— Start Information shown —

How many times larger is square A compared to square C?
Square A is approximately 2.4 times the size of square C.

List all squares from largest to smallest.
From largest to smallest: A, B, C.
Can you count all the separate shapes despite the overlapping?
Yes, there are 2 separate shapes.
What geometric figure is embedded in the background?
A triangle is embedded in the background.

— End Information shown —
— Start Information shown —

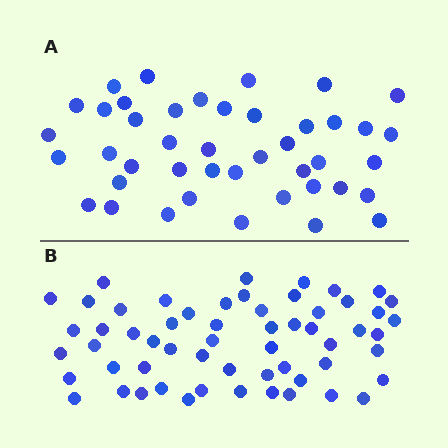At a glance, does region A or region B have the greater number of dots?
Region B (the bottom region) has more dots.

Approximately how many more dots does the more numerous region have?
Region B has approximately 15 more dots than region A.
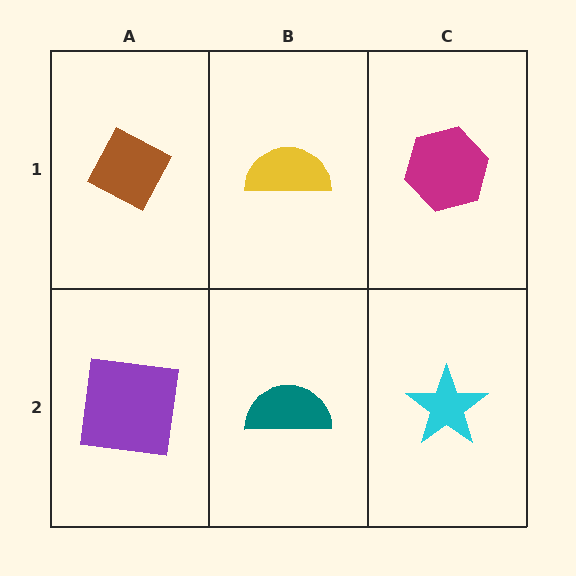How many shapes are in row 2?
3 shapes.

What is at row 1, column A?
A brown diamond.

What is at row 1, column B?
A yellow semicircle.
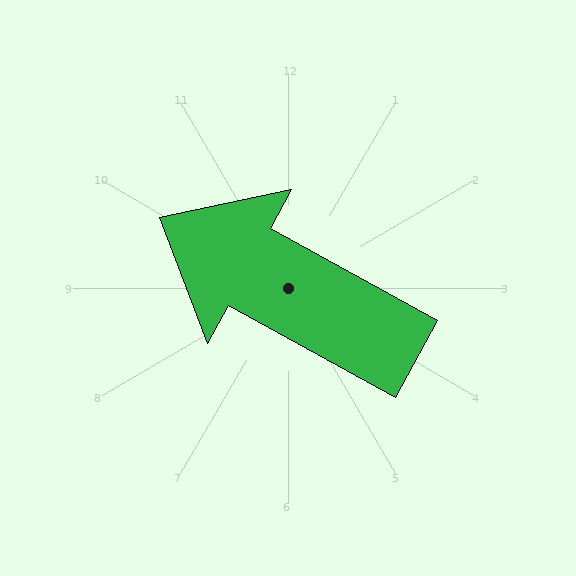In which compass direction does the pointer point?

— End Information shown —

• **To do**:
Everything above from the line with "How many shapes are in row 2?" through the line with "In which compass" should be retyped exactly, and nothing else; omit pictures.

• **Response to the task**:
How many shapes are in row 2?
3 shapes.

What is at row 1, column A?
A brown diamond.

What is at row 1, column B?
A yellow semicircle.
In which compass direction does the pointer point?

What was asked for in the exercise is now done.